| Data lines |
--- BEGIN ---
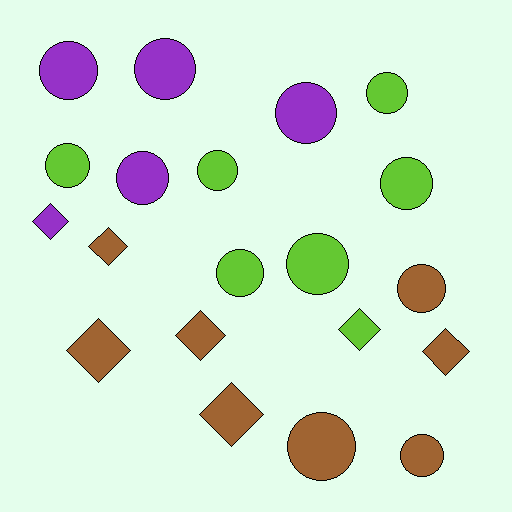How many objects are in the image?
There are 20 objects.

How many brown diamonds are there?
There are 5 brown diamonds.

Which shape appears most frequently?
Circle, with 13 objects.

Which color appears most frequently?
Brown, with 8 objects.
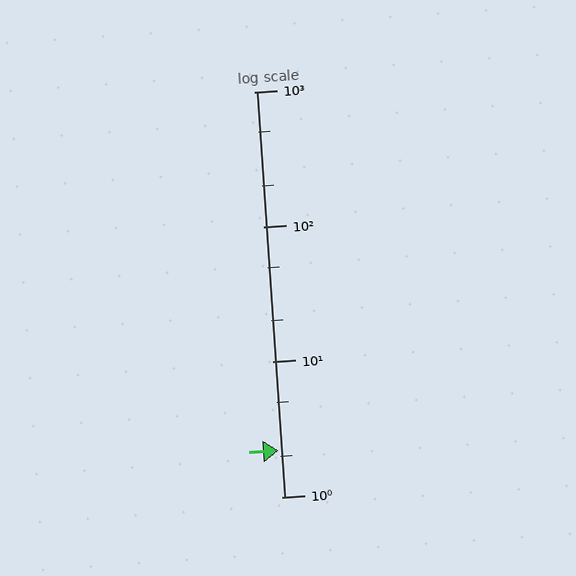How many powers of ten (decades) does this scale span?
--- END ---
--- BEGIN ---
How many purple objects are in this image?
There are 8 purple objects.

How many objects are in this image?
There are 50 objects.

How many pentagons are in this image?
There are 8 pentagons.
--- END ---
Skip all pictures and retype only the stretch from the line that holds "How many objects are in the image?" through the line that holds "How many powers", exactly as written.

| Task solution |
How many objects are in the image?
There are 20 objects.

How many brown diamonds are there?
There are 5 brown diamonds.

Which shape appears most frequently?
Circle, with 13 objects.

Which color appears most frequently?
Brown, with 8 objects.
How many powers of ten (decades) does this scale span?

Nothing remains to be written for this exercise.